[EXERCISE GOAL]
Copy exactly the stretch of lines from the one holding "How many objects overlap with the pink" through the last line of the data below, inclusive. Leave out pictures.
>> Start RAW RECORDS
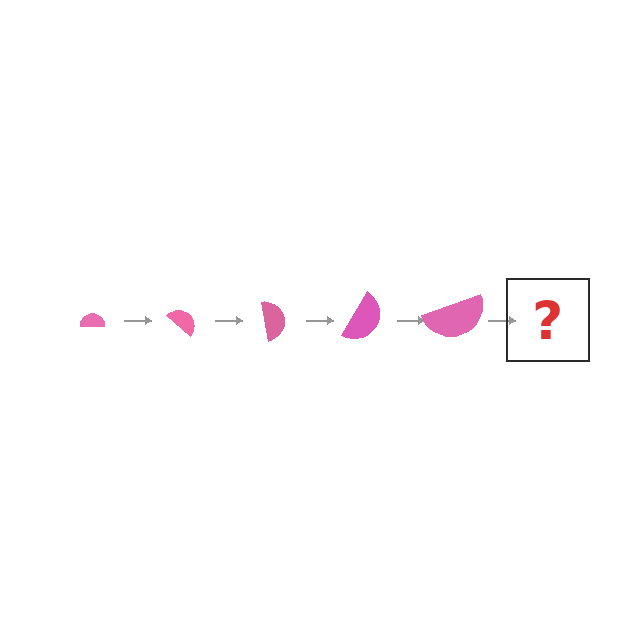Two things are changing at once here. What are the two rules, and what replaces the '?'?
The two rules are that the semicircle grows larger each step and it rotates 40 degrees clockwise each step. The '?' should be a semicircle, larger than the previous one and rotated 200 degrees clockwise from the start.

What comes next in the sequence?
The next element should be a semicircle, larger than the previous one and rotated 200 degrees clockwise from the start.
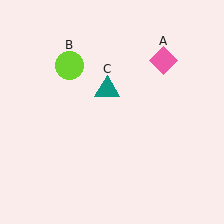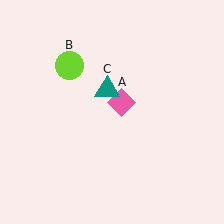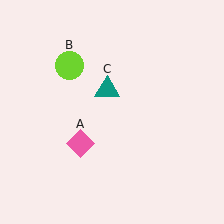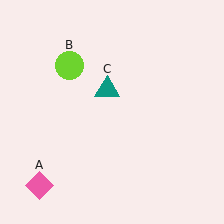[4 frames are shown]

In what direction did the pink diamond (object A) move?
The pink diamond (object A) moved down and to the left.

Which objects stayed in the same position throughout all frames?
Lime circle (object B) and teal triangle (object C) remained stationary.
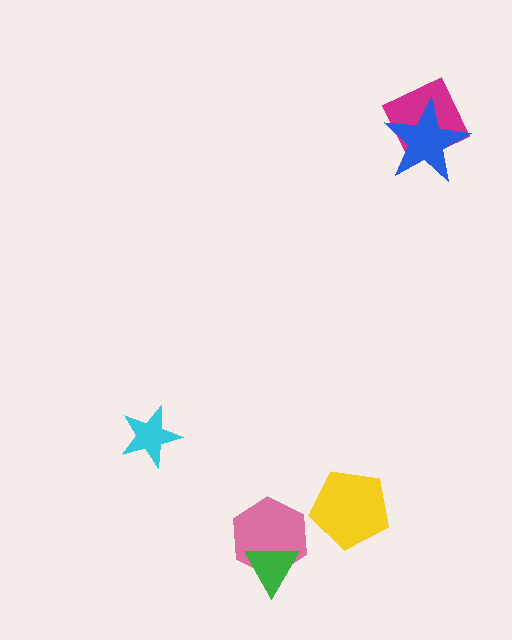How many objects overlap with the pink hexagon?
1 object overlaps with the pink hexagon.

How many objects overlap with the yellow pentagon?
>> End RAW RECORDS
[OUTPUT BELOW]
How many objects overlap with the pink hexagon?
1 object overlaps with the pink hexagon.

How many objects overlap with the yellow pentagon?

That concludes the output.